Data to process:
——————

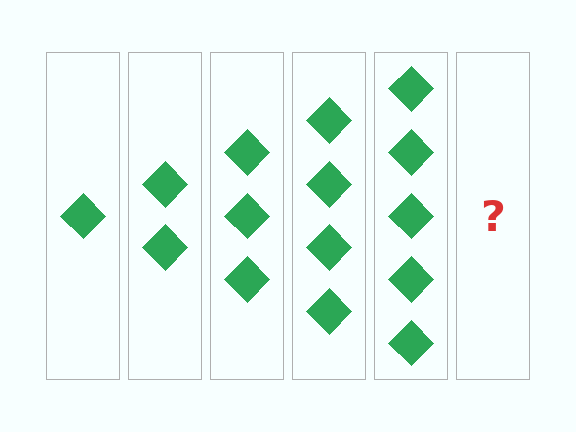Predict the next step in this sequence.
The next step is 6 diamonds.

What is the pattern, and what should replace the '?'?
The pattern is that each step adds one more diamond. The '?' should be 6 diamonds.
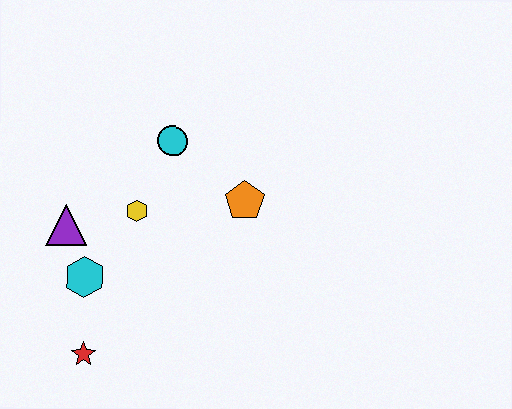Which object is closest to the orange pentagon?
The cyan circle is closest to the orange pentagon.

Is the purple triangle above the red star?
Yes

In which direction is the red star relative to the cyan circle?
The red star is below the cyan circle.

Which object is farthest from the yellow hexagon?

——————

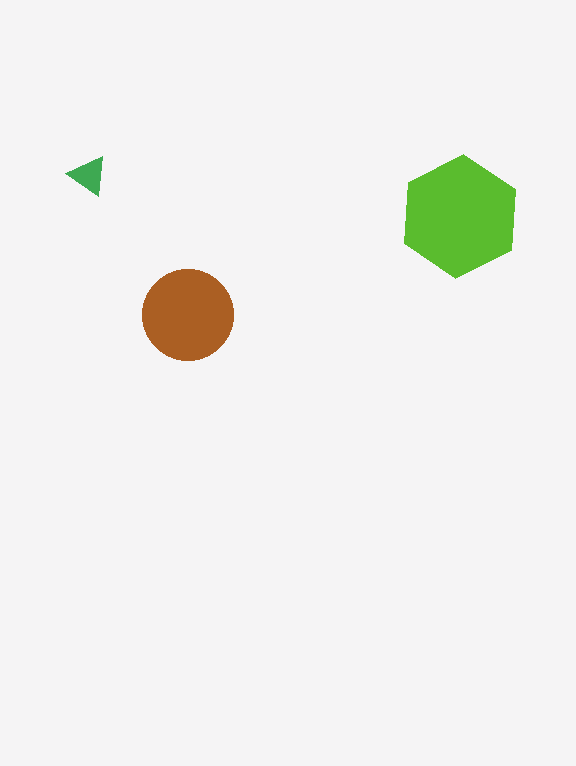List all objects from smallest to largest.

——————

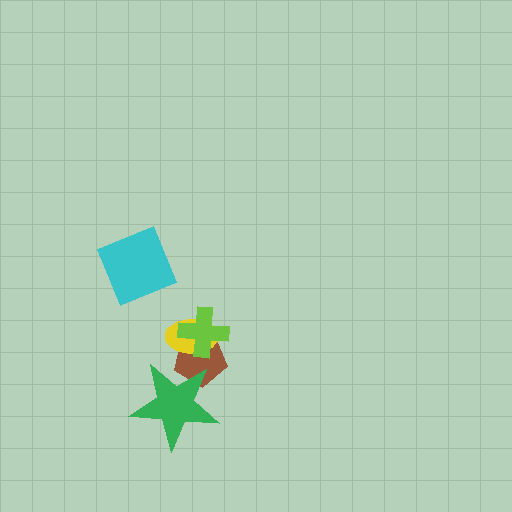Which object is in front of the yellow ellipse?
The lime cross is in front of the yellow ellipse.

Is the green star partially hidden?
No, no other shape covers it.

——————

Problem details: Reproduce nothing but the lines from the one with "What is the" to the one with "Which object is farthest", both lines included, and keep every picture out of the copy.

Response for this exercise:
What is the pattern, and what should replace the '?'?
The pattern is that each step adds one more diamond. The '?' should be 6 diamonds.
Which object is closest to the orange pentagon?
The cyan circle is closest to the orange pentagon.

Is the purple triangle above the red star?
Yes

In which direction is the red star relative to the cyan circle?
The red star is below the cyan circle.

Which object is farthest from the yellow hexagon?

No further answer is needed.